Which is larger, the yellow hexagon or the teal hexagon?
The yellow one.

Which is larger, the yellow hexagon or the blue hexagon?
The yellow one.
═══
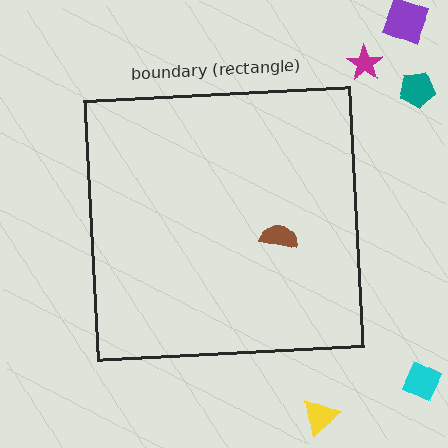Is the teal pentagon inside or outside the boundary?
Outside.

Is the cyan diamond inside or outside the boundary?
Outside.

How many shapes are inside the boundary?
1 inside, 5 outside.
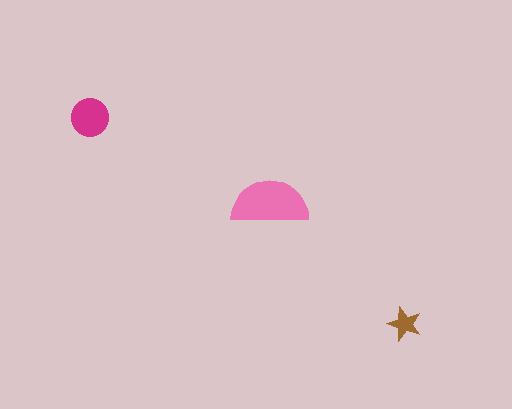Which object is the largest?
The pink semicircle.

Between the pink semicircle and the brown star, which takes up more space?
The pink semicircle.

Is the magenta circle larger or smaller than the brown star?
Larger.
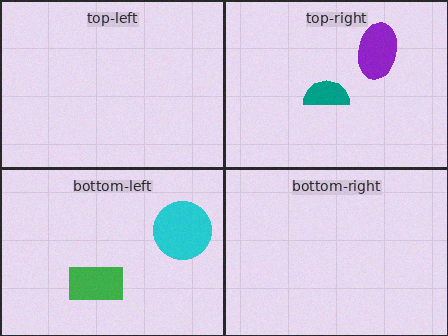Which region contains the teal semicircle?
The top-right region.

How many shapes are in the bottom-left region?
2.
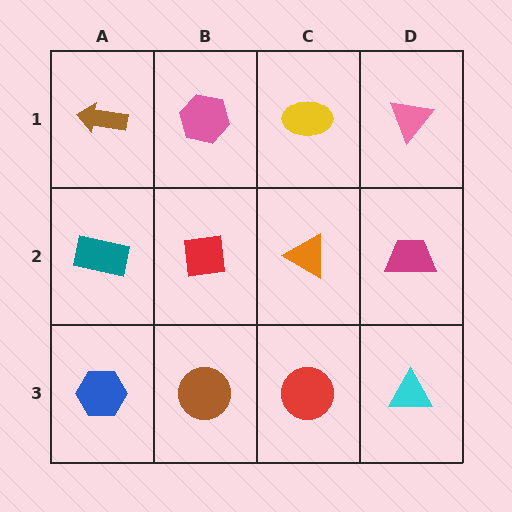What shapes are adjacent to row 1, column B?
═══
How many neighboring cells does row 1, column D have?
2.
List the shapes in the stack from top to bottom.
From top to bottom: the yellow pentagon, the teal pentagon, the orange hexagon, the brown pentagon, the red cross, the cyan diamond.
═══
> _Exercise description_
An exact transcription is needed of the lines from the one with "How many shapes are in the" to the one with "What shapes are adjacent to row 1, column B?" above, both ends included, with pictures left out.

> _Exercise response_
How many shapes are in the bottom-left region?
2.
What shapes are adjacent to row 1, column B?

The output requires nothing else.